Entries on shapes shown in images
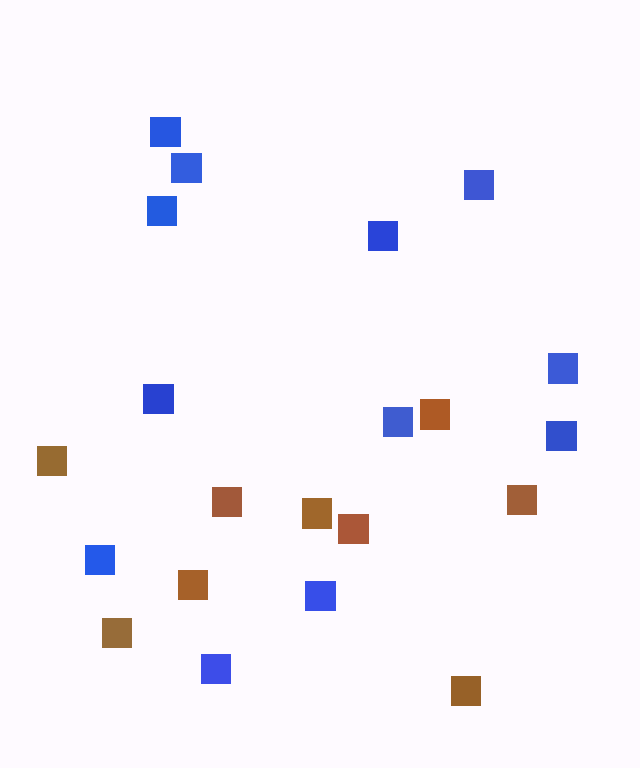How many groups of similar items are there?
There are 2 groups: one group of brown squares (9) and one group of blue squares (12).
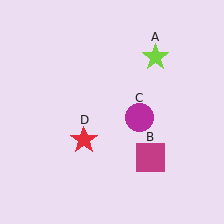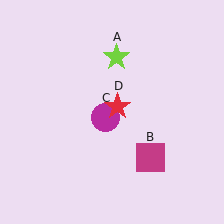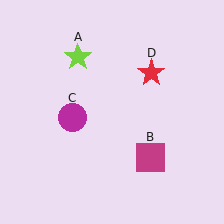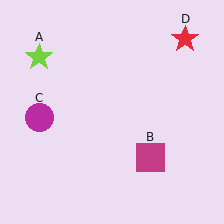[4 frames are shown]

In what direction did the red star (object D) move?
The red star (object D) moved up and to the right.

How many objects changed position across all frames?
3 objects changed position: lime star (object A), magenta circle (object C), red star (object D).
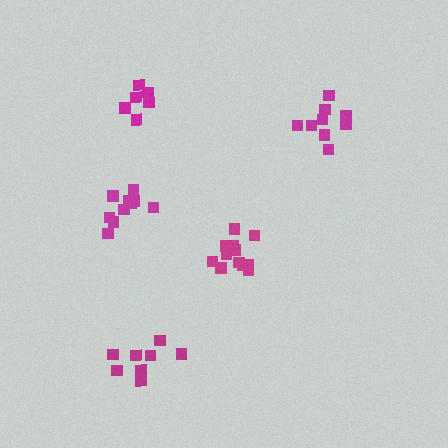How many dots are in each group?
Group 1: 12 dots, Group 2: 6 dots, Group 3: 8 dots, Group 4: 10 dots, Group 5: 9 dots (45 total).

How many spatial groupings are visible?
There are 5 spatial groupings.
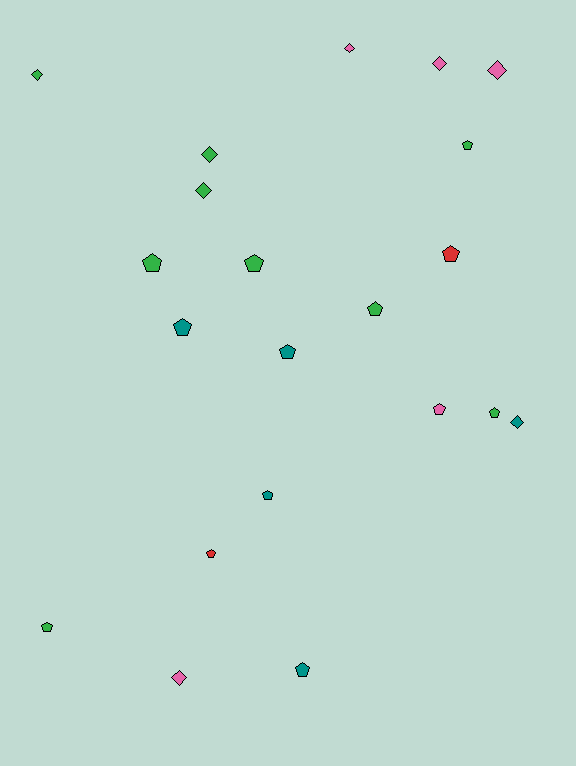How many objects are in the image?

* REQUIRED TASK:
Reproduce the listing above exactly, excluding all pictures.

* WRITTEN SOLUTION:
How many groups of similar items are there?
There are 2 groups: one group of brown squares (9) and one group of blue squares (12).
[4 frames are shown]

In what direction did the red star (object D) move?
The red star (object D) moved up and to the right.

How many objects changed position across all frames?
3 objects changed position: lime star (object A), magenta circle (object C), red star (object D).
How many dots are in each group?
Group 1: 12 dots, Group 2: 6 dots, Group 3: 8 dots, Group 4: 10 dots, Group 5: 9 dots (45 total).

How many spatial groupings are visible?
There are 5 spatial groupings.
How many objects are in the image?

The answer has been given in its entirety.